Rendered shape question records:
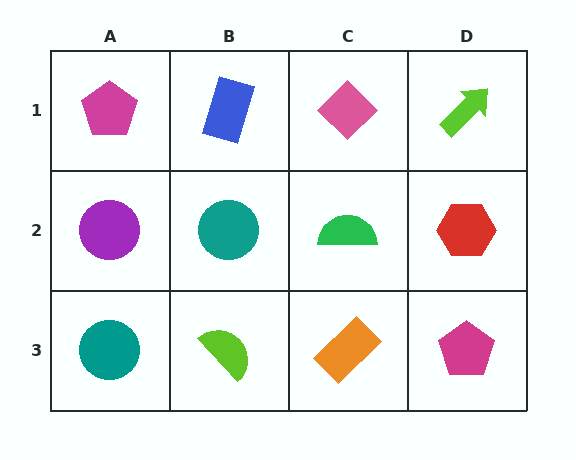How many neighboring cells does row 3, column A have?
2.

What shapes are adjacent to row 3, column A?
A purple circle (row 2, column A), a lime semicircle (row 3, column B).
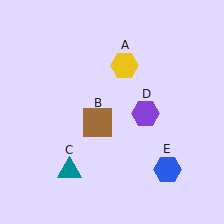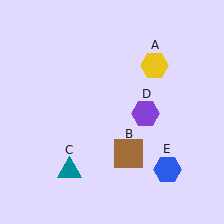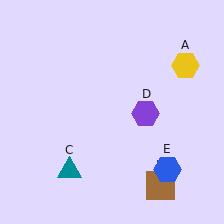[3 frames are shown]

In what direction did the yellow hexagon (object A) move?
The yellow hexagon (object A) moved right.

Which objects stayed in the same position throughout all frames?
Teal triangle (object C) and purple hexagon (object D) and blue hexagon (object E) remained stationary.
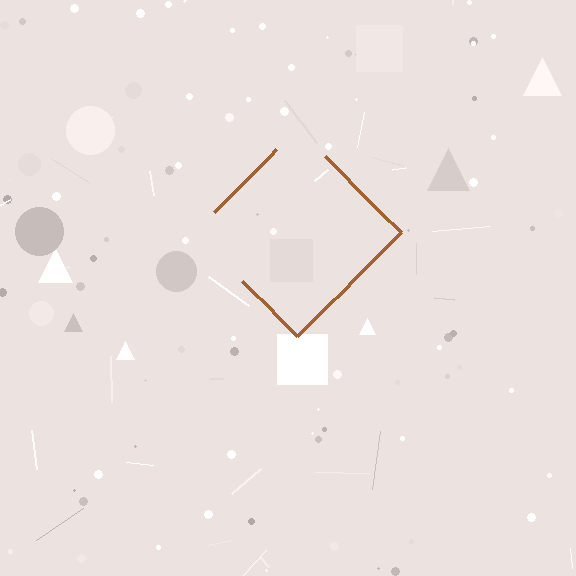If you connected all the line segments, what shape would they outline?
They would outline a diamond.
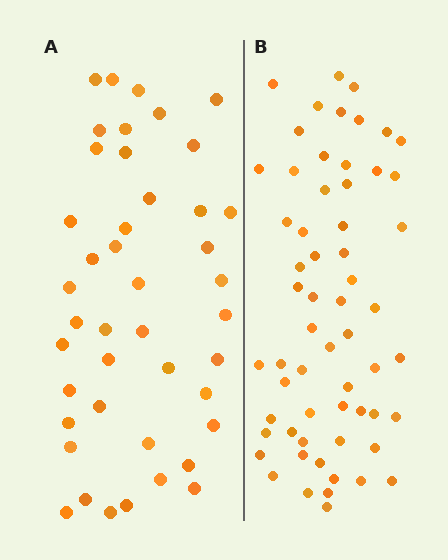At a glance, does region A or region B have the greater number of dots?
Region B (the right region) has more dots.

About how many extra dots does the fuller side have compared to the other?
Region B has approximately 15 more dots than region A.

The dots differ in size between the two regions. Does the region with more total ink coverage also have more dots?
No. Region A has more total ink coverage because its dots are larger, but region B actually contains more individual dots. Total area can be misleading — the number of items is what matters here.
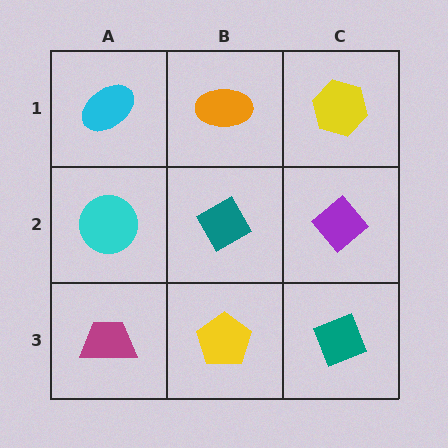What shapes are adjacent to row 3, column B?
A teal diamond (row 2, column B), a magenta trapezoid (row 3, column A), a teal diamond (row 3, column C).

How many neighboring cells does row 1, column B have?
3.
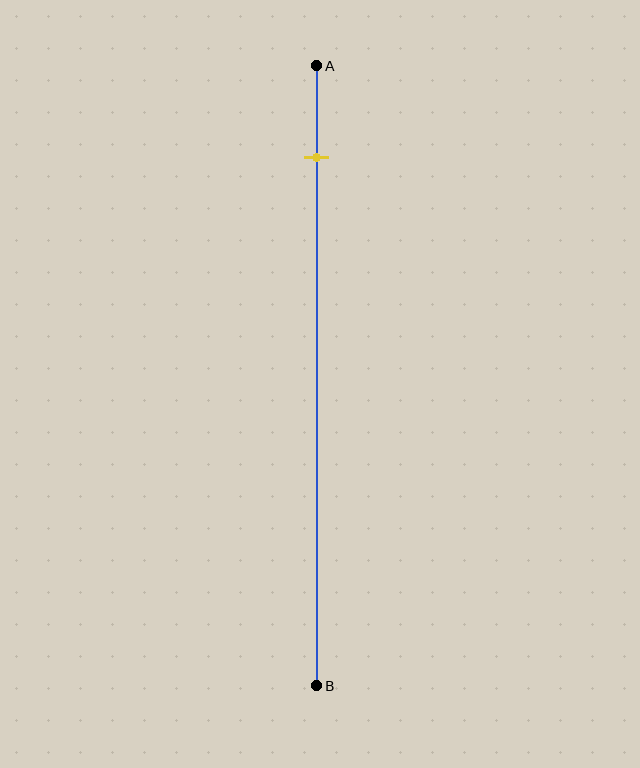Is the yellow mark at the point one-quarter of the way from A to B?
No, the mark is at about 15% from A, not at the 25% one-quarter point.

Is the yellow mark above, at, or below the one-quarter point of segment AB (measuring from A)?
The yellow mark is above the one-quarter point of segment AB.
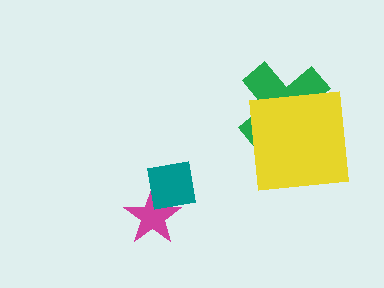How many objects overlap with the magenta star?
1 object overlaps with the magenta star.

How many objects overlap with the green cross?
1 object overlaps with the green cross.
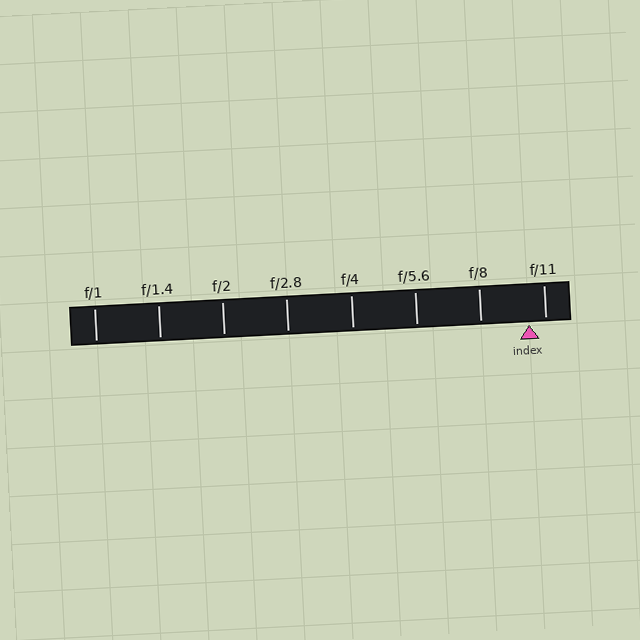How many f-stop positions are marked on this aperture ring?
There are 8 f-stop positions marked.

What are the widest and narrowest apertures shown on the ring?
The widest aperture shown is f/1 and the narrowest is f/11.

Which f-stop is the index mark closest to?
The index mark is closest to f/11.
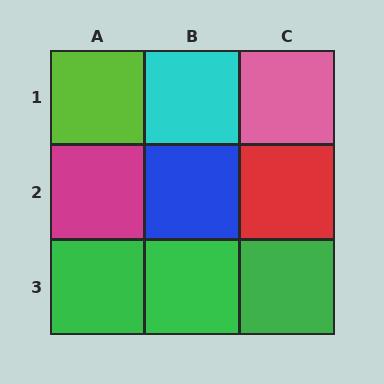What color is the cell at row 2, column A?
Magenta.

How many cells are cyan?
1 cell is cyan.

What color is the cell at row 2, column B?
Blue.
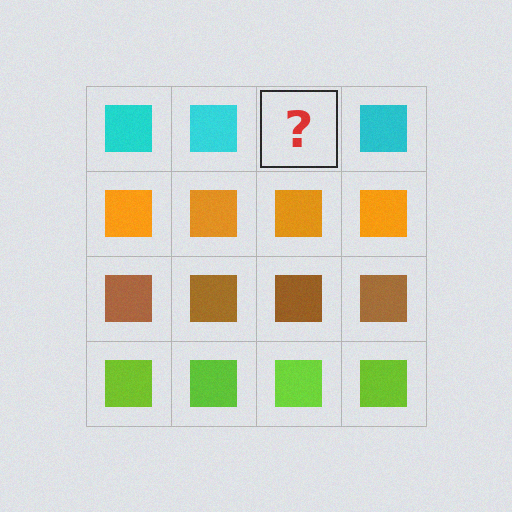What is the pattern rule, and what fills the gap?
The rule is that each row has a consistent color. The gap should be filled with a cyan square.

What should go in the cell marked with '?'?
The missing cell should contain a cyan square.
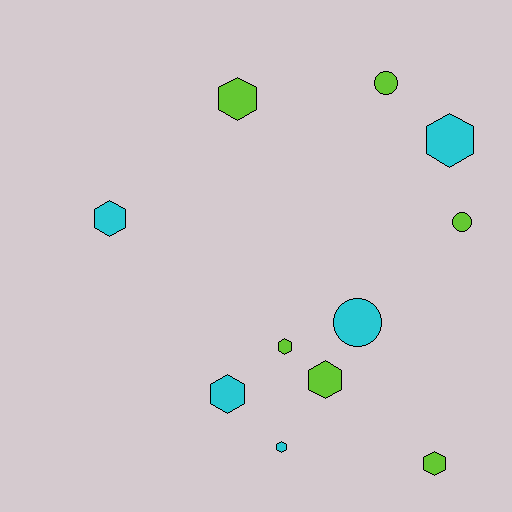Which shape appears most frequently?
Hexagon, with 8 objects.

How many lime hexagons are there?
There are 4 lime hexagons.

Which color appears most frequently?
Lime, with 6 objects.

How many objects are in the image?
There are 11 objects.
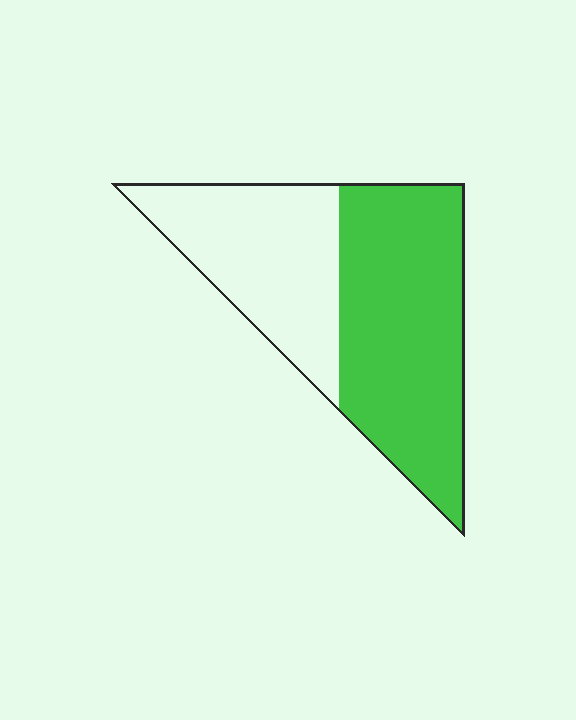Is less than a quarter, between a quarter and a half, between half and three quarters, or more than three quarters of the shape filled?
Between half and three quarters.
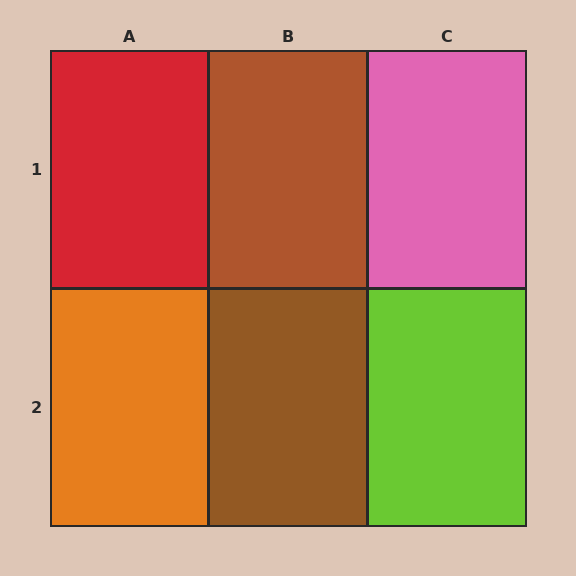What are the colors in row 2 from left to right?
Orange, brown, lime.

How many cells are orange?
1 cell is orange.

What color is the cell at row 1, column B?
Brown.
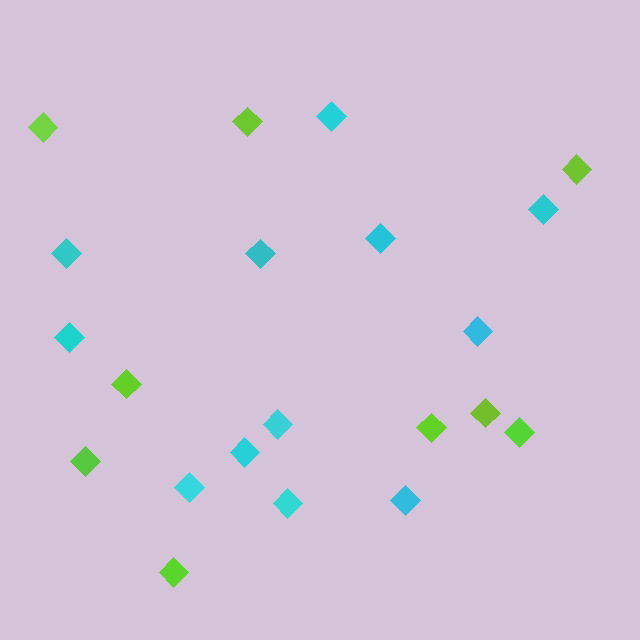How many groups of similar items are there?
There are 2 groups: one group of cyan diamonds (12) and one group of lime diamonds (9).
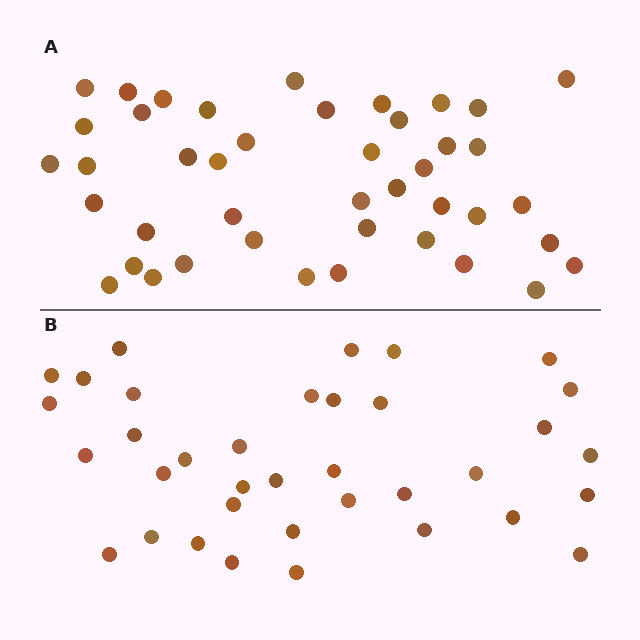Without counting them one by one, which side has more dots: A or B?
Region A (the top region) has more dots.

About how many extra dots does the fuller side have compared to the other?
Region A has roughly 8 or so more dots than region B.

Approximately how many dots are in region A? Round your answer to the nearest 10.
About 40 dots. (The exact count is 43, which rounds to 40.)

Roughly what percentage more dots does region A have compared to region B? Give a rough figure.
About 20% more.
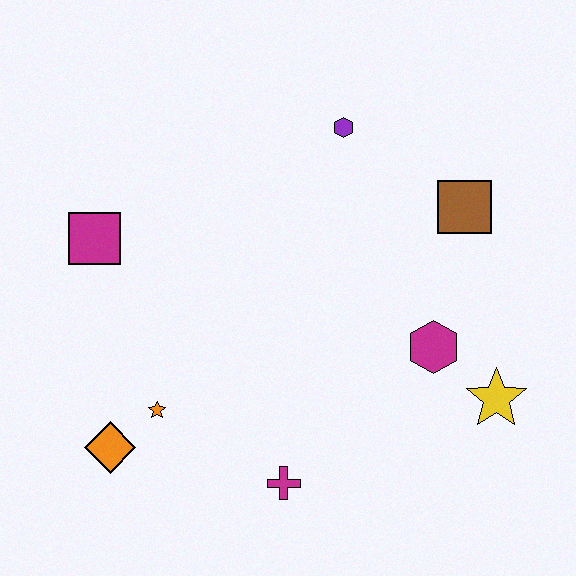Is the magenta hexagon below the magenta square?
Yes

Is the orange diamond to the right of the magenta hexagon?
No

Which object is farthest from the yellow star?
The magenta square is farthest from the yellow star.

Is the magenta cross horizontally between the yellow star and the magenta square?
Yes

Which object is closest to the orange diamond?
The orange star is closest to the orange diamond.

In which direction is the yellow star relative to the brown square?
The yellow star is below the brown square.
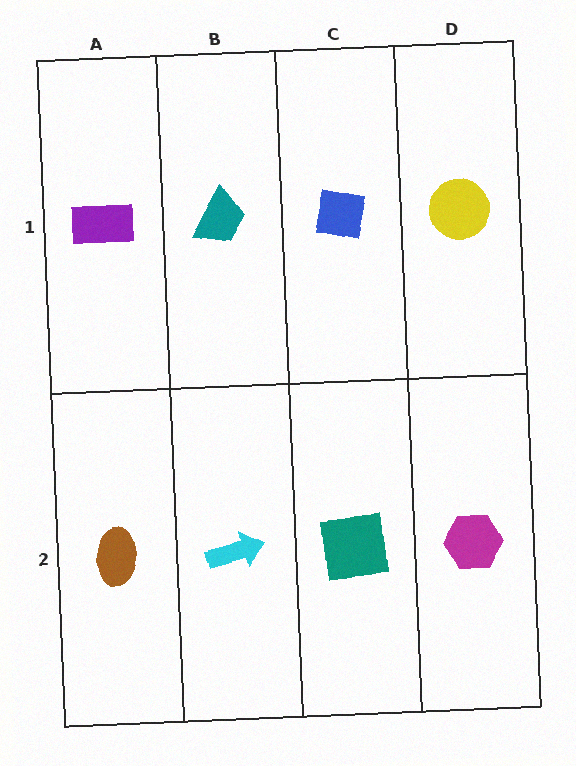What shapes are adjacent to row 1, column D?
A magenta hexagon (row 2, column D), a blue square (row 1, column C).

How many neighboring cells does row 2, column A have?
2.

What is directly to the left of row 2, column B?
A brown ellipse.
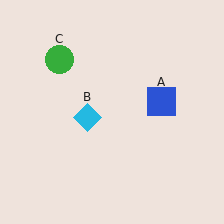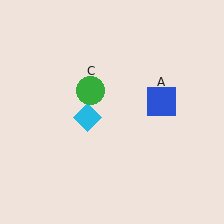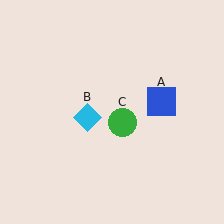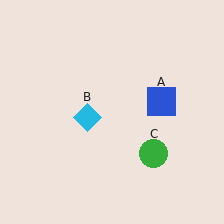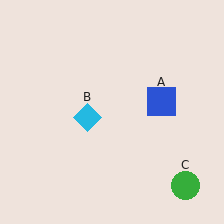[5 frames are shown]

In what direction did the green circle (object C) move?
The green circle (object C) moved down and to the right.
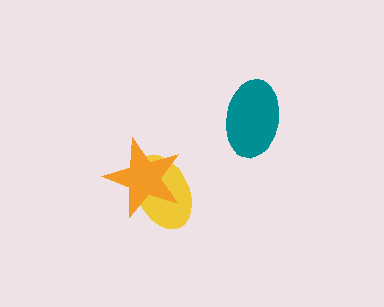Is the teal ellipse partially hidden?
No, no other shape covers it.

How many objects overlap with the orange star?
1 object overlaps with the orange star.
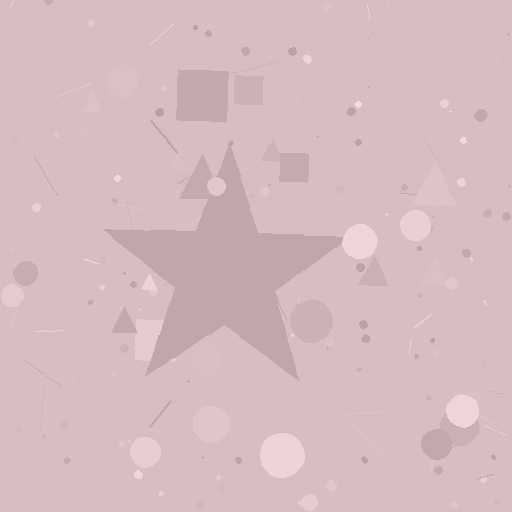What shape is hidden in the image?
A star is hidden in the image.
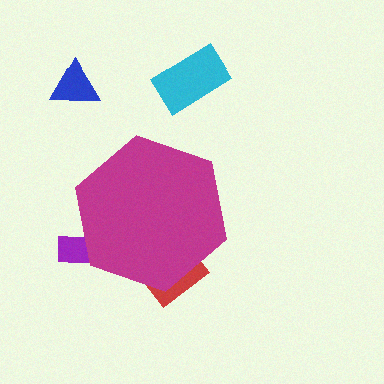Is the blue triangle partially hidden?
No, the blue triangle is fully visible.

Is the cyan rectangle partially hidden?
No, the cyan rectangle is fully visible.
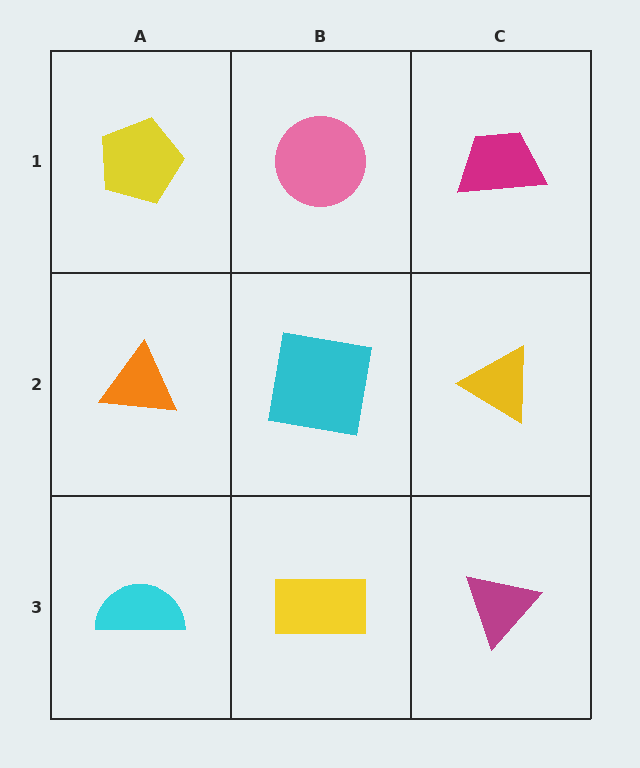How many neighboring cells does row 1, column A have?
2.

__Activity__:
Exclude the pictures, and output exactly the lines from the one with "[5 frames are shown]" through the last line of the records, both included.

__Answer box__:
[5 frames are shown]

In what direction did the green circle (object C) move?
The green circle (object C) moved down and to the right.
Is the teal ellipse partially hidden?
No, no other shape covers it.

How many objects overlap with the orange star?
1 object overlaps with the orange star.
What shape is hidden in the image?
A star is hidden in the image.
Is the blue triangle partially hidden?
No, the blue triangle is fully visible.

Is the cyan rectangle partially hidden?
No, the cyan rectangle is fully visible.
How many neighboring cells does row 1, column A have?
2.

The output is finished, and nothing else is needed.